Top of RECORDS PROVIDED

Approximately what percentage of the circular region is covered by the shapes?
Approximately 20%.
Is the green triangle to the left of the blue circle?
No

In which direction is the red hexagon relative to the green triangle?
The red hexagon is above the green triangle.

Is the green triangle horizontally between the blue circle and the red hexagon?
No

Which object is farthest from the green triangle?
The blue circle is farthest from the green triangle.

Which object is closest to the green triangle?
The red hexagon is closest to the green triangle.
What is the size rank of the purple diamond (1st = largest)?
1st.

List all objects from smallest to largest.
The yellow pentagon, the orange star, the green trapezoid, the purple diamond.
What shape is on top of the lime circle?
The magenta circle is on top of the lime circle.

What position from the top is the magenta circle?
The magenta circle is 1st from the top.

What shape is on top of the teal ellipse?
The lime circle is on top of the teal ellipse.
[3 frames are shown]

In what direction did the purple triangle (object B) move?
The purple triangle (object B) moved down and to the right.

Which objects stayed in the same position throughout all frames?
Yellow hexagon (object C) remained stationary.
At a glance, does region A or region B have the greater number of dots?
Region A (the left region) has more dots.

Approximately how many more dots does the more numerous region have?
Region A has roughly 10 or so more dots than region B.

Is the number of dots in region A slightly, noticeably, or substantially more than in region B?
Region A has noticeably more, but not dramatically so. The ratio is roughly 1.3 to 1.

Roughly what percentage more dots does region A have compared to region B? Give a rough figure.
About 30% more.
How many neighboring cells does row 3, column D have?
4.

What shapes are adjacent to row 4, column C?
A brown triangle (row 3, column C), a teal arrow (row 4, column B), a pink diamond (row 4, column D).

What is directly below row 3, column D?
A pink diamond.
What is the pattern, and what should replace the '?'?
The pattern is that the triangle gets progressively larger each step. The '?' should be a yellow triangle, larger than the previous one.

Bottom of RECORDS PROVIDED
Top of RECORDS PROVIDED

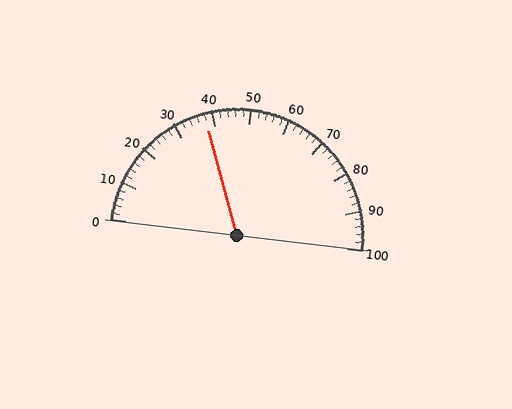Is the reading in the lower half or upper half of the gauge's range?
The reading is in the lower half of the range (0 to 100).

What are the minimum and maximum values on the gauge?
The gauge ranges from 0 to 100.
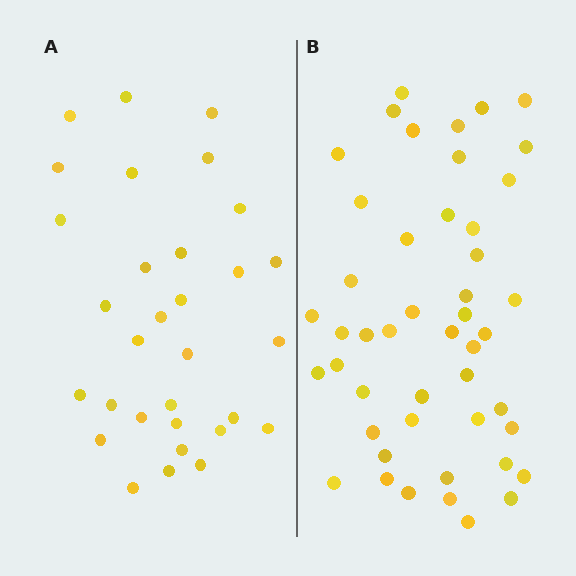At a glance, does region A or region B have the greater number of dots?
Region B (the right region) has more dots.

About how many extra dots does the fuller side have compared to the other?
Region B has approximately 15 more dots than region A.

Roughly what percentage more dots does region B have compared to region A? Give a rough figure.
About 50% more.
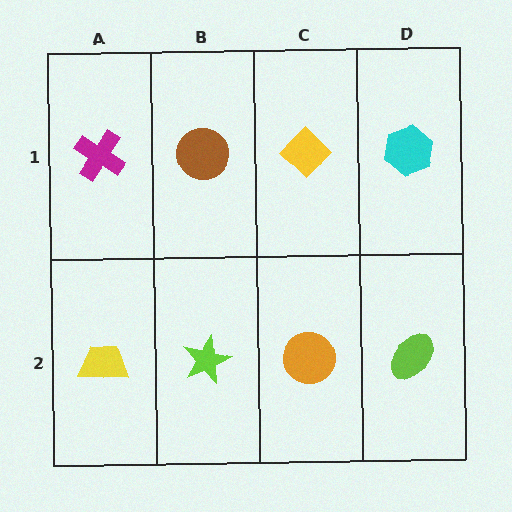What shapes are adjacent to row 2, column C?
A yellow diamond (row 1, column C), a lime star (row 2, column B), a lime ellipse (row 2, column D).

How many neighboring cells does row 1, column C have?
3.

Bottom of RECORDS PROVIDED
Top of RECORDS PROVIDED

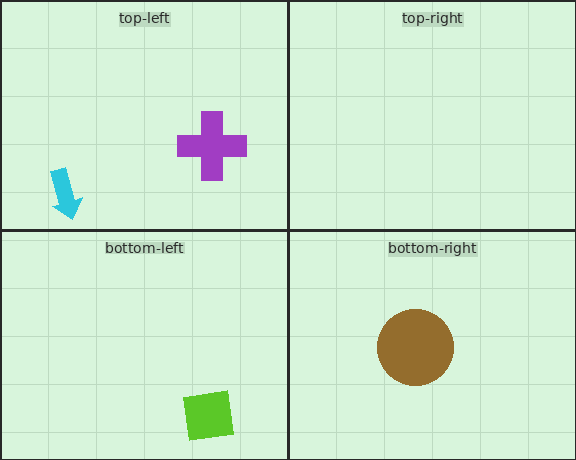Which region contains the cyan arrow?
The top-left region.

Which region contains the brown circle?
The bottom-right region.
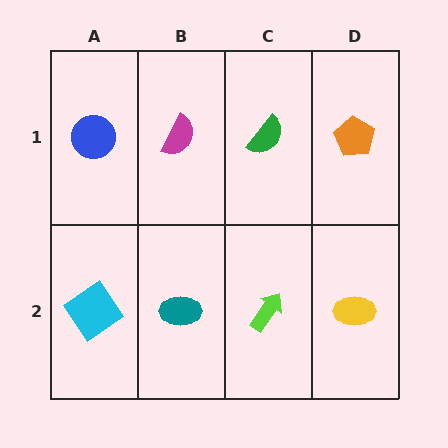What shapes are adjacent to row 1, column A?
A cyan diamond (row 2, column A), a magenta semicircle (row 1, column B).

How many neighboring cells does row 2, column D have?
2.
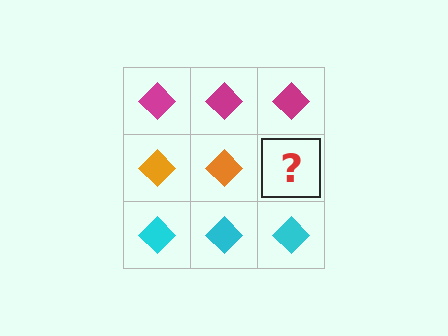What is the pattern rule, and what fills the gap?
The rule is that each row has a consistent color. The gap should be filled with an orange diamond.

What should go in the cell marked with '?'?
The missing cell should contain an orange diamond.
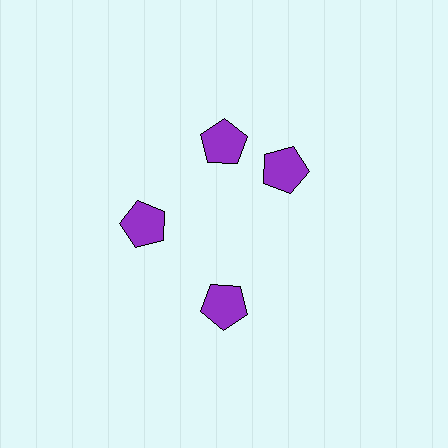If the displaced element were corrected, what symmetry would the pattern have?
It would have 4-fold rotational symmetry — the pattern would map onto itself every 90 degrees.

Bottom of RECORDS PROVIDED

▸ WORK ORDER
Repeat, word for word, the lines above between the line holding "Approximately what percentage" and the line holding "[3 frames are shown]", inclusive; omit everything else.

▸ FINISHED EXERCISE
Approximately what percentage of the circular region is covered by the shapes?
Approximately 20%.
Is the green triangle to the left of the blue circle?
No

In which direction is the red hexagon relative to the green triangle?
The red hexagon is above the green triangle.

Is the green triangle horizontally between the blue circle and the red hexagon?
No

Which object is farthest from the green triangle?
The blue circle is farthest from the green triangle.

Which object is closest to the green triangle?
The red hexagon is closest to the green triangle.
What is the size rank of the purple diamond (1st = largest)?
1st.

List all objects from smallest to largest.
The yellow pentagon, the orange star, the green trapezoid, the purple diamond.
What shape is on top of the lime circle?
The magenta circle is on top of the lime circle.

What position from the top is the magenta circle?
The magenta circle is 1st from the top.

What shape is on top of the teal ellipse?
The lime circle is on top of the teal ellipse.
[3 frames are shown]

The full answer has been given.